● Direction: Copy out the records in full, word for word, without pictures.

········

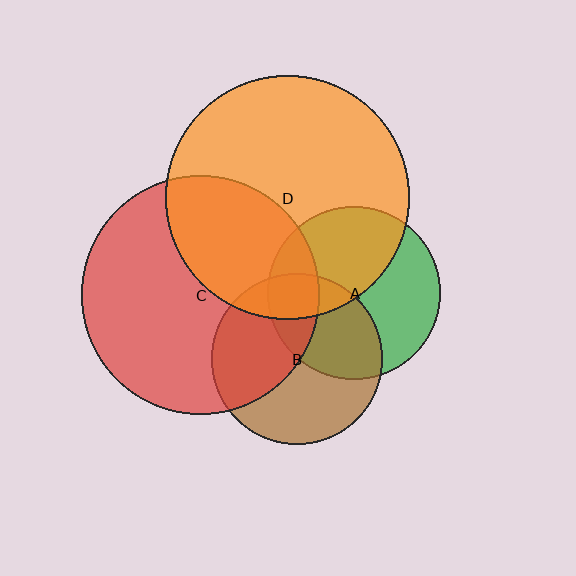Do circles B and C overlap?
Yes.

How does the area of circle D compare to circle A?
Approximately 2.0 times.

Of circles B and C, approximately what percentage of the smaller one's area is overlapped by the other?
Approximately 45%.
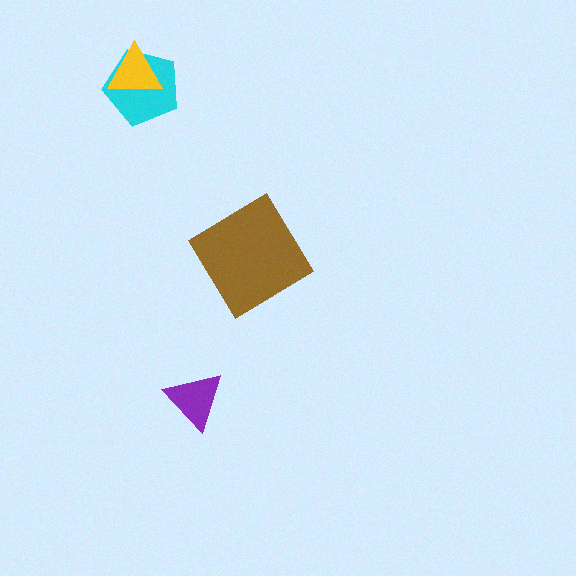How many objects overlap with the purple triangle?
0 objects overlap with the purple triangle.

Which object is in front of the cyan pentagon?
The yellow triangle is in front of the cyan pentagon.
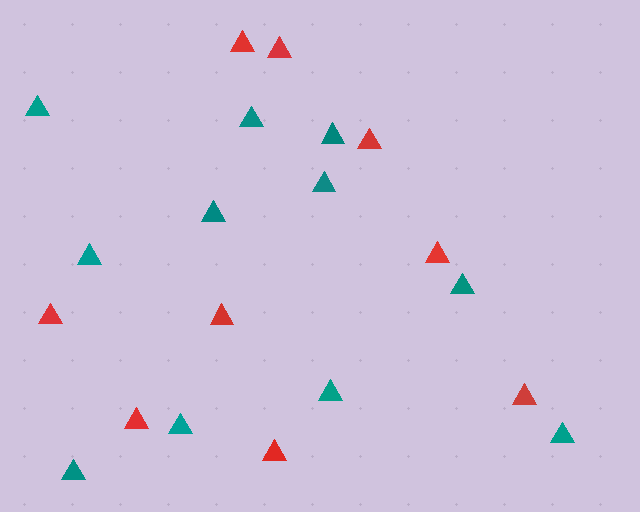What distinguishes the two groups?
There are 2 groups: one group of red triangles (9) and one group of teal triangles (11).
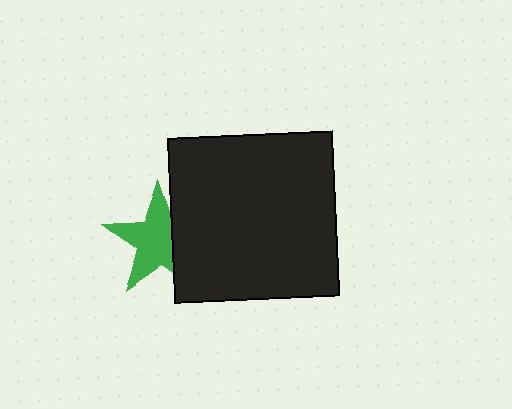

········

● Task solution:
Do circles B and C overlap?
Yes.

How does the area of circle D compare to circle A?
Approximately 2.0 times.

Of circles B and C, approximately what percentage of the smaller one's area is overlapped by the other?
Approximately 45%.
How many objects overlap with the purple triangle?
0 objects overlap with the purple triangle.

Which object is in front of the cyan pentagon?
The yellow triangle is in front of the cyan pentagon.
What distinguishes the two groups?
There are 2 groups: one group of red triangles (9) and one group of teal triangles (11).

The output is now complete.